SET PROBLEM: Leaving out the pictures, transcribe all of the records faithfully.

[begin SOURCE RECORDS]

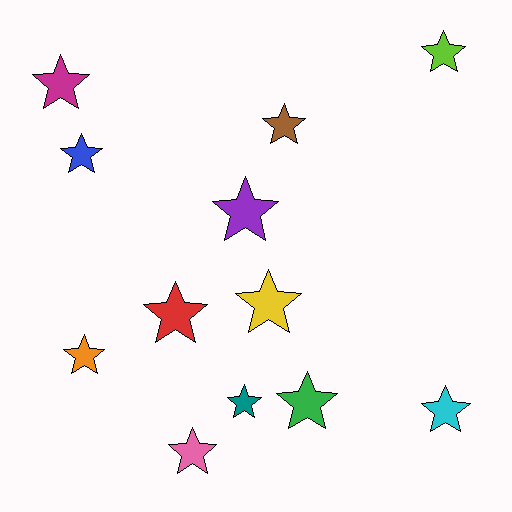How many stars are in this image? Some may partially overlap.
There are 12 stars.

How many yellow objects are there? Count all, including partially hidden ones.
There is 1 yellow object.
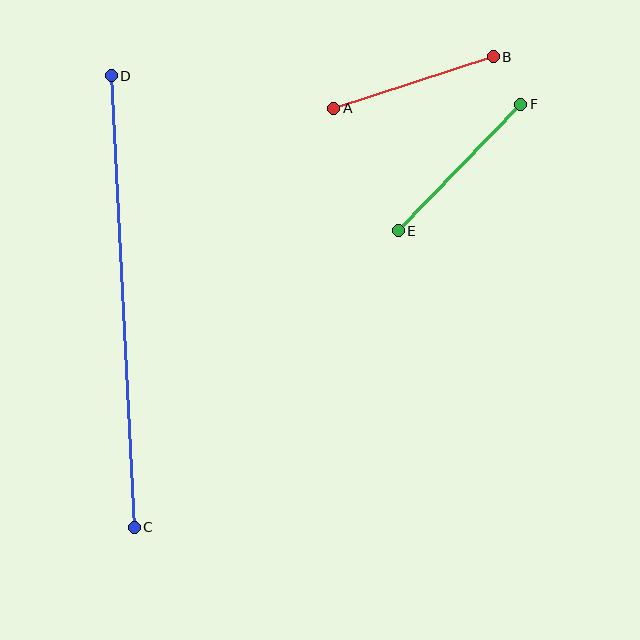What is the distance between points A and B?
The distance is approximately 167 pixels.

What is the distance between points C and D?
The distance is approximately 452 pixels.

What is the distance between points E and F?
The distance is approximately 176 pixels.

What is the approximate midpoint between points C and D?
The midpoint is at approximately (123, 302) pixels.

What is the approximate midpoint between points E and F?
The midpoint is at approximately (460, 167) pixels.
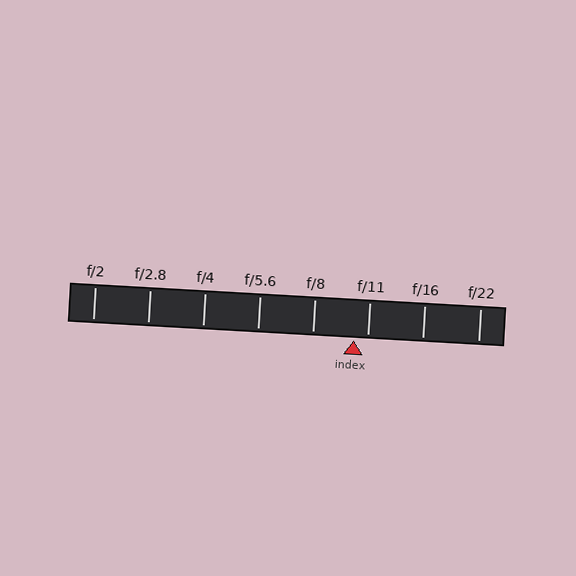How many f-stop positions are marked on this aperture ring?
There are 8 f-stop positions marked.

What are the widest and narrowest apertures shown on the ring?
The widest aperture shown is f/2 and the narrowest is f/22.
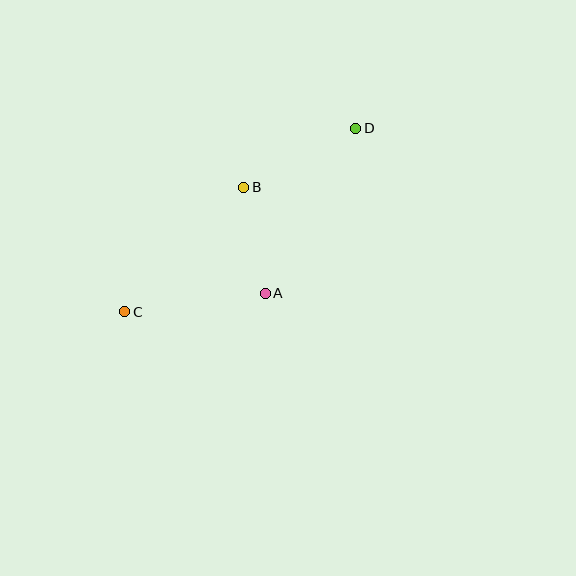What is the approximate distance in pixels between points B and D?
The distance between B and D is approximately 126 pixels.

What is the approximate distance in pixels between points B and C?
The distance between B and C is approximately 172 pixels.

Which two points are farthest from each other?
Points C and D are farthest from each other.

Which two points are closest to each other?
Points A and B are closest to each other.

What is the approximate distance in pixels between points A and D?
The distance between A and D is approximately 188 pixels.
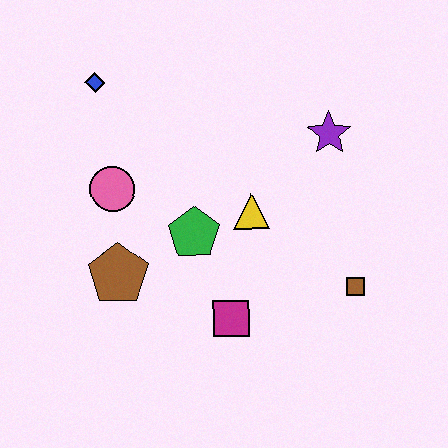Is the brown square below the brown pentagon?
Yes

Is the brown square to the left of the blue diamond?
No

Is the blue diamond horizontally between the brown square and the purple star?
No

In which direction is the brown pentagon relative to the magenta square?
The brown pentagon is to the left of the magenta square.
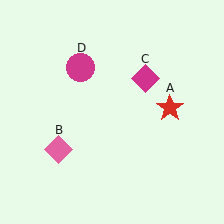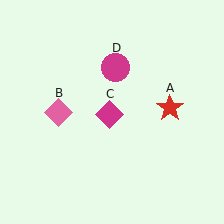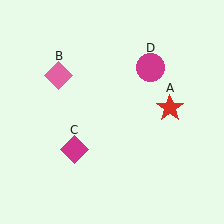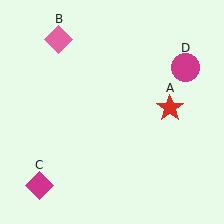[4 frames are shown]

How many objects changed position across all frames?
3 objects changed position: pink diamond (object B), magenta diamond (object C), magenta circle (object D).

[end SOURCE RECORDS]

COMPLETED EXERCISE:
How many stars are in this image? Some may partially overlap.
There are 12 stars.

How many yellow objects are there? Count all, including partially hidden ones.
There is 1 yellow object.
What is the distance between points A and B?
The distance is approximately 167 pixels.

What is the distance between points C and D?
The distance is approximately 452 pixels.

What is the distance between points E and F?
The distance is approximately 176 pixels.

What is the approximate midpoint between points C and D?
The midpoint is at approximately (123, 302) pixels.

What is the approximate midpoint between points E and F?
The midpoint is at approximately (460, 167) pixels.
How many f-stop positions are marked on this aperture ring?
There are 8 f-stop positions marked.

What are the widest and narrowest apertures shown on the ring?
The widest aperture shown is f/2 and the narrowest is f/22.
What is the approximate distance in pixels between points B and D?
The distance between B and D is approximately 126 pixels.

What is the approximate distance in pixels between points B and C?
The distance between B and C is approximately 172 pixels.

Which two points are farthest from each other?
Points C and D are farthest from each other.

Which two points are closest to each other?
Points A and B are closest to each other.

What is the approximate distance in pixels between points A and D?
The distance between A and D is approximately 188 pixels.
Is the brown square below the brown pentagon?
Yes

Is the brown square to the left of the blue diamond?
No

Is the blue diamond horizontally between the brown square and the purple star?
No

In which direction is the brown pentagon relative to the magenta square?
The brown pentagon is to the left of the magenta square.
[4 frames are shown]

How many objects changed position across all frames?
3 objects changed position: pink diamond (object B), magenta diamond (object C), magenta circle (object D).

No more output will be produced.